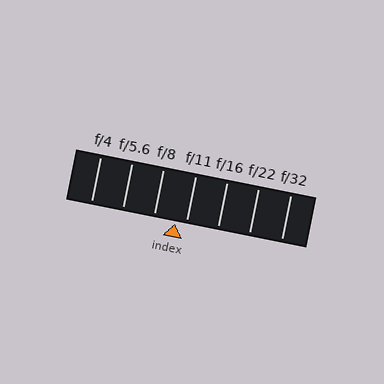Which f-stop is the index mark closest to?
The index mark is closest to f/11.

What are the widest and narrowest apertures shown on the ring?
The widest aperture shown is f/4 and the narrowest is f/32.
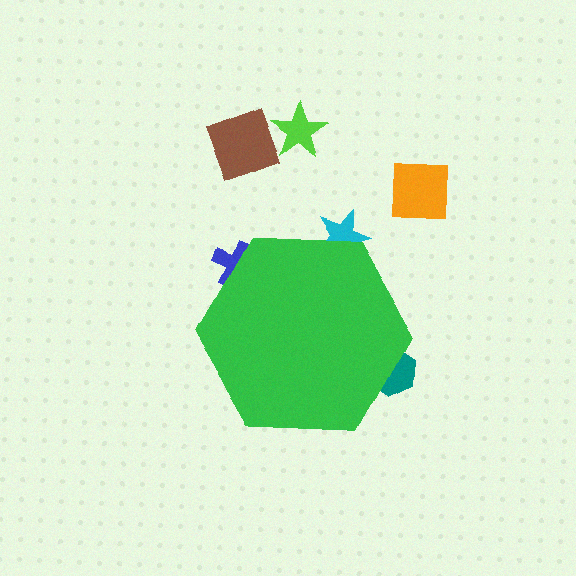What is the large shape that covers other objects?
A green hexagon.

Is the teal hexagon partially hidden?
Yes, the teal hexagon is partially hidden behind the green hexagon.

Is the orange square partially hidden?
No, the orange square is fully visible.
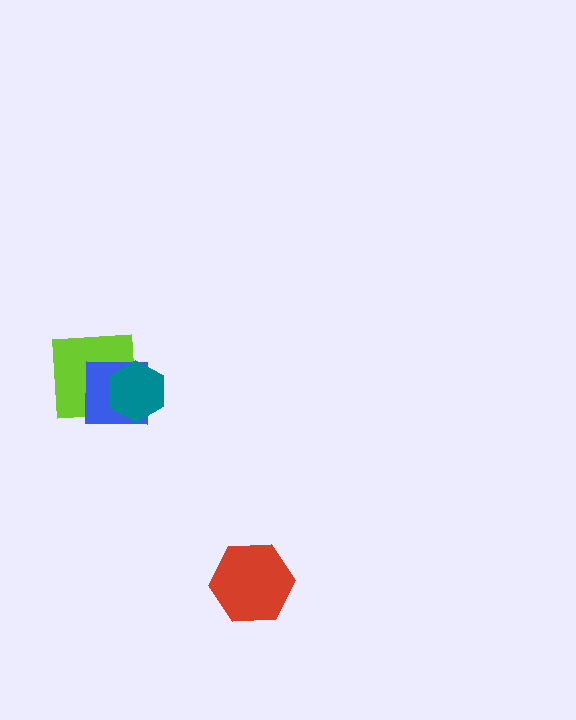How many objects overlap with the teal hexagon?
2 objects overlap with the teal hexagon.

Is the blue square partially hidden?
Yes, it is partially covered by another shape.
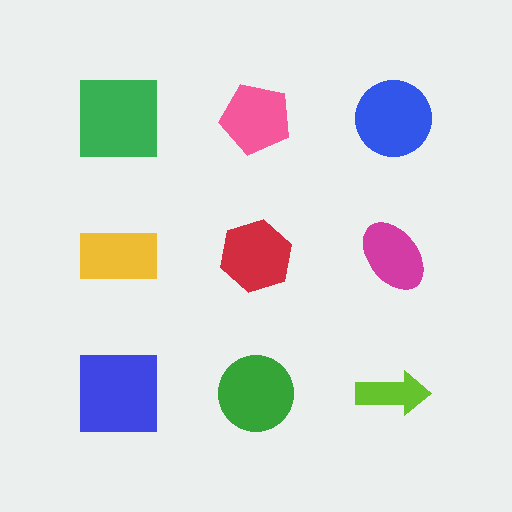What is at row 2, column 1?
A yellow rectangle.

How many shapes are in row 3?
3 shapes.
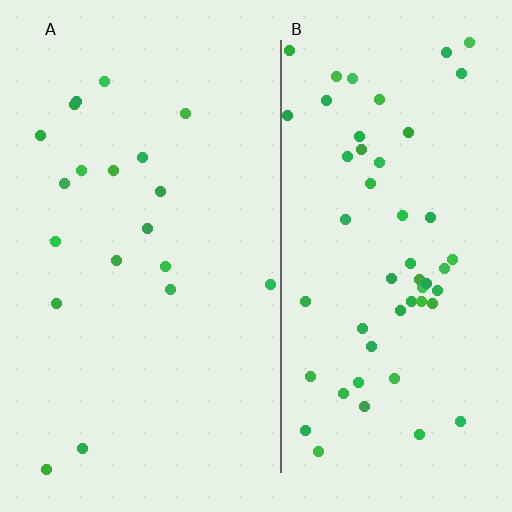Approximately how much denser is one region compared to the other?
Approximately 2.8× — region B over region A.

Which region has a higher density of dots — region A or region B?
B (the right).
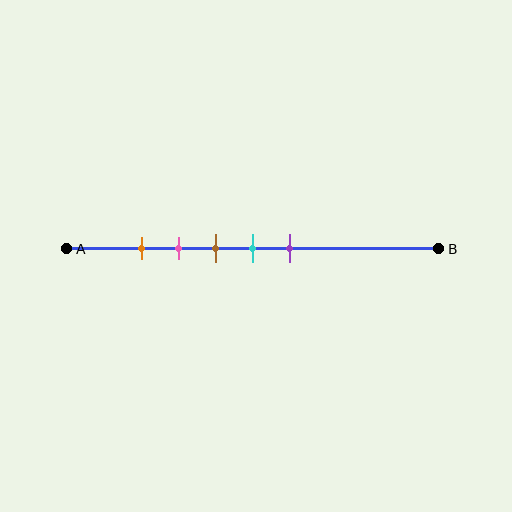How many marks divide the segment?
There are 5 marks dividing the segment.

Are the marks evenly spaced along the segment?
The marks are evenly spaced relative to one another, but the end sections next to A and B have different lengths, so they do not divide the segment into equal parts.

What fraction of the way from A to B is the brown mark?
The brown mark is approximately 40% (0.4) of the way from A to B.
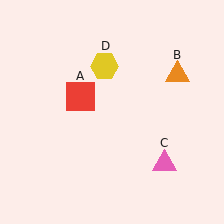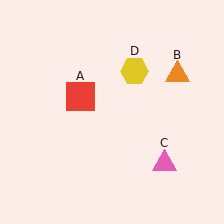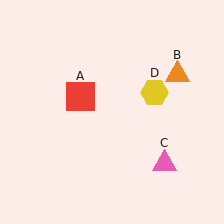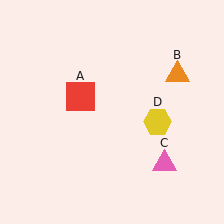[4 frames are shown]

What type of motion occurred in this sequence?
The yellow hexagon (object D) rotated clockwise around the center of the scene.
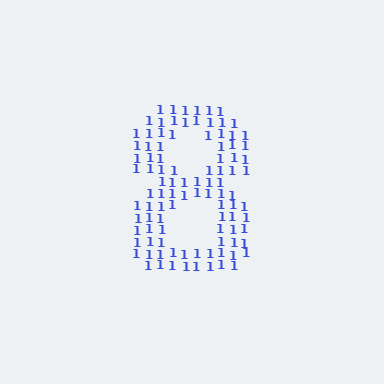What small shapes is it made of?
It is made of small digit 1's.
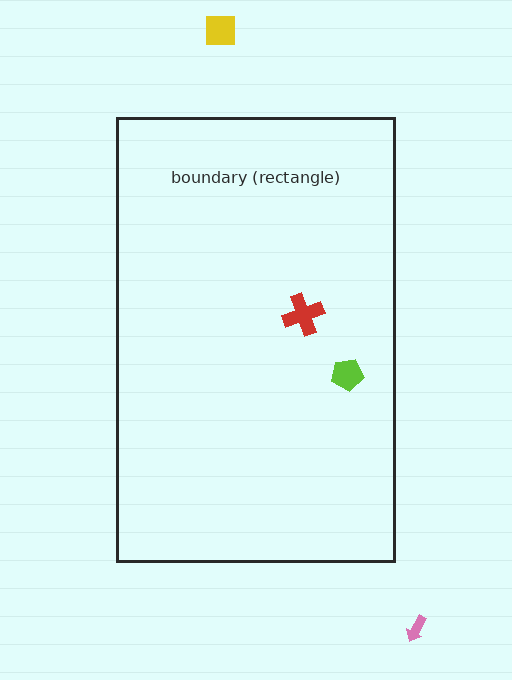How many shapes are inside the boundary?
2 inside, 2 outside.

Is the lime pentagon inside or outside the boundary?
Inside.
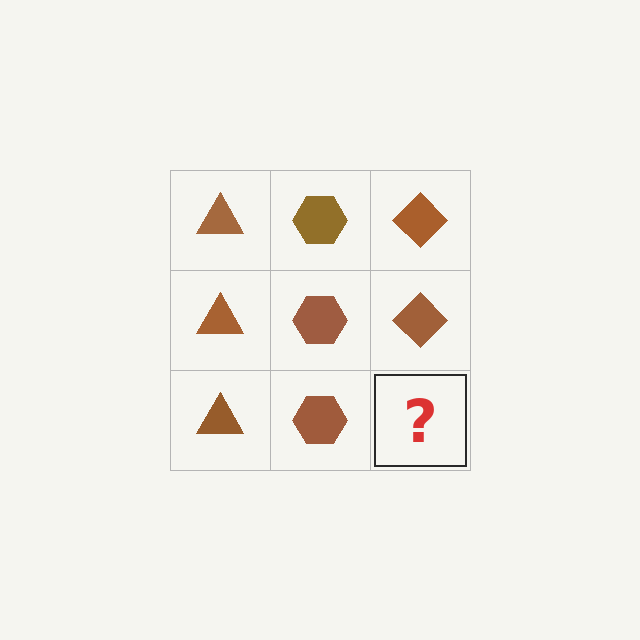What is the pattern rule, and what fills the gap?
The rule is that each column has a consistent shape. The gap should be filled with a brown diamond.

Set problem – Images in the records should not be copied. Repeat all the rest exactly.

Exercise output –
Which f-stop is the index mark closest to?
The index mark is closest to f/11.

What are the widest and narrowest apertures shown on the ring?
The widest aperture shown is f/4 and the narrowest is f/32.
What is the large shape that covers other objects?
A green hexagon.

Is the teal hexagon partially hidden?
Yes, the teal hexagon is partially hidden behind the green hexagon.

Is the orange square partially hidden?
No, the orange square is fully visible.
How many objects overlap with the teal hexagon?
2 objects overlap with the teal hexagon.

Is the blue square partially hidden?
Yes, it is partially covered by another shape.
What is at row 2, column 1?
A yellow rectangle.

How many shapes are in row 3?
3 shapes.
Approximately how much denser is one region compared to the other?
Approximately 2.8× — region B over region A.

Which region has a higher density of dots — region A or region B?
B (the right).
How many marks divide the segment?
There are 5 marks dividing the segment.

Are the marks evenly spaced along the segment?
The marks are evenly spaced relative to one another, but the end sections next to A and B have different lengths, so they do not divide the segment into equal parts.

What fraction of the way from A to B is the brown mark?
The brown mark is approximately 40% (0.4) of the way from A to B.
[4 frames are shown]

What type of motion occurred in this sequence?
The yellow hexagon (object D) rotated clockwise around the center of the scene.
What small shapes is it made of?
It is made of small digit 1's.
How many shapes are inside the boundary?
2 inside, 2 outside.

Is the lime pentagon inside or outside the boundary?
Inside.
What is the pattern rule, and what fills the gap?
The rule is that each column has a consistent shape. The gap should be filled with a brown diamond.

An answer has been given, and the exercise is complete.